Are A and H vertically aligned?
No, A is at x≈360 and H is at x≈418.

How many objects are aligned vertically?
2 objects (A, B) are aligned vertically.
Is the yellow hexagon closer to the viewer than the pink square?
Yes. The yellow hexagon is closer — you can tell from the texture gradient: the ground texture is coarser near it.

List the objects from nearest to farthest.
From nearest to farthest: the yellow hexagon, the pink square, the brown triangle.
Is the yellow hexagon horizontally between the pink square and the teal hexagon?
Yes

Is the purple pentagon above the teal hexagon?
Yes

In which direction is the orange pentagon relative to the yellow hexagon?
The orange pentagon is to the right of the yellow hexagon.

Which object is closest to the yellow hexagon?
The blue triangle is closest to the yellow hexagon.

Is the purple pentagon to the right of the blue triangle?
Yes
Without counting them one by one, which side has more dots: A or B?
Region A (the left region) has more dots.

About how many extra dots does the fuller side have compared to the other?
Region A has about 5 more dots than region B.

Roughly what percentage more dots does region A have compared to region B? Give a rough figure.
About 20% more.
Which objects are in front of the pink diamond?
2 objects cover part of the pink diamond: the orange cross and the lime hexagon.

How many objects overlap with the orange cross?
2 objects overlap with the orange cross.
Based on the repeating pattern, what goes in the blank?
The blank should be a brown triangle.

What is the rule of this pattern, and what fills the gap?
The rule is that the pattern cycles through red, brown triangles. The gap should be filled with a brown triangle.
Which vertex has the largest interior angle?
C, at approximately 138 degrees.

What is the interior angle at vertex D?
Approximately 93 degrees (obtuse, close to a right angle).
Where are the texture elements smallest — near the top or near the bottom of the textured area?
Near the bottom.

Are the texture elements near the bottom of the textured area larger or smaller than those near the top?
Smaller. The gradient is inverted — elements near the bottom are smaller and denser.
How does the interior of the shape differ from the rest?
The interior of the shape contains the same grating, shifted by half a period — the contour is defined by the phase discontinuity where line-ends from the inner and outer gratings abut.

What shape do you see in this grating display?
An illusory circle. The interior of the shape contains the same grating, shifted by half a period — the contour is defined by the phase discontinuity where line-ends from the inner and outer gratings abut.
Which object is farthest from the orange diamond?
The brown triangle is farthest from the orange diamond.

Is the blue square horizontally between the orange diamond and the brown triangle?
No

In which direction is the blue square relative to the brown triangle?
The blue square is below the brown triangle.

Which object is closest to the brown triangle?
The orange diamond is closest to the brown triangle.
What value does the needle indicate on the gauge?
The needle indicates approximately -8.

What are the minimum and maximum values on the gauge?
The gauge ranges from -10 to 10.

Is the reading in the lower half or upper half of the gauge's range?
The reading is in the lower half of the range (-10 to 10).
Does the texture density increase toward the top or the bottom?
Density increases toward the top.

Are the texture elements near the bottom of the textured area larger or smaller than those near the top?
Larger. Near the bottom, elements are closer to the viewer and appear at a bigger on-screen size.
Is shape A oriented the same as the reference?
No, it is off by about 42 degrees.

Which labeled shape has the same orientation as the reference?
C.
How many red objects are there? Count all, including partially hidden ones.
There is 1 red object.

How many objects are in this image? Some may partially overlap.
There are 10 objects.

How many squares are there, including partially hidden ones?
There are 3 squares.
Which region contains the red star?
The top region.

What is needed. Please repeat the listing exactly, with nothing left out.

Expected answer.
Are A and H vertically aligned?
No, A is at x≈360 and H is at x≈418.

How many objects are aligned vertically?
2 objects (A, B) are aligned vertically.
Is the yellow hexagon closer to the viewer than the pink square?
Yes. The yellow hexagon is closer — you can tell from the texture gradient: the ground texture is coarser near it.

List the objects from nearest to farthest.
From nearest to farthest: the yellow hexagon, the pink square, the brown triangle.
Is the yellow hexagon horizontally between the pink square and the teal hexagon?
Yes

Is the purple pentagon above the teal hexagon?
Yes

In which direction is the orange pentagon relative to the yellow hexagon?
The orange pentagon is to the right of the yellow hexagon.

Which object is closest to the yellow hexagon?
The blue triangle is closest to the yellow hexagon.

Is the purple pentagon to the right of the blue triangle?
Yes
Without counting them one by one, which side has more dots: A or B?
Region A (the left region) has more dots.

About how many extra dots does the fuller side have compared to the other?
Region A has about 5 more dots than region B.

Roughly what percentage more dots does region A have compared to region B? Give a rough figure.
About 20% more.
Which objects are in front of the pink diamond?
2 objects cover part of the pink diamond: the orange cross and the lime hexagon.

How many objects overlap with the orange cross?
2 objects overlap with the orange cross.
Based on the repeating pattern, what goes in the blank?
The blank should be a brown triangle.

What is the rule of this pattern, and what fills the gap?
The rule is that the pattern cycles through red, brown triangles. The gap should be filled with a brown triangle.
Which vertex has the largest interior angle?
C, at approximately 138 degrees.

What is the interior angle at vertex D?
Approximately 93 degrees (obtuse, close to a right angle).
Where are the texture elements smallest — near the top or near the bottom of the textured area?
Near the bottom.

Are the texture elements near the bottom of the textured area larger or smaller than those near the top?
Smaller. The gradient is inverted — elements near the bottom are smaller and denser.
How does the interior of the shape differ from the rest?
The interior of the shape contains the same grating, shifted by half a period — the contour is defined by the phase discontinuity where line-ends from the inner and outer gratings abut.

What shape do you see in this grating display?
An illusory circle. The interior of the shape contains the same grating, shifted by half a period — the contour is defined by the phase discontinuity where line-ends from the inner and outer gratings abut.
Which object is farthest from the orange diamond?
The brown triangle is farthest from the orange diamond.

Is the blue square horizontally between the orange diamond and the brown triangle?
No

In which direction is the blue square relative to the brown triangle?
The blue square is below the brown triangle.

Which object is closest to the brown triangle?
The orange diamond is closest to the brown triangle.
What value does the needle indicate on the gauge?
The needle indicates approximately -8.

What are the minimum and maximum values on the gauge?
The gauge ranges from -10 to 10.

Is the reading in the lower half or upper half of the gauge's range?
The reading is in the lower half of the range (-10 to 10).
Does the texture density increase toward the top or the bottom?
Density increases toward the top.

Are the texture elements near the bottom of the textured area larger or smaller than those near the top?
Larger. Near the bottom, elements are closer to the viewer and appear at a bigger on-screen size.
Is shape A oriented the same as the reference?
No, it is off by about 42 degrees.

Which labeled shape has the same orientation as the reference?
C.
How many red objects are there? Count all, including partially hidden ones.
There is 1 red object.

How many objects are in this image? Some may partially overlap.
There are 10 objects.

How many squares are there, including partially hidden ones?
There are 3 squares.
Which region contains the red star?
The top region.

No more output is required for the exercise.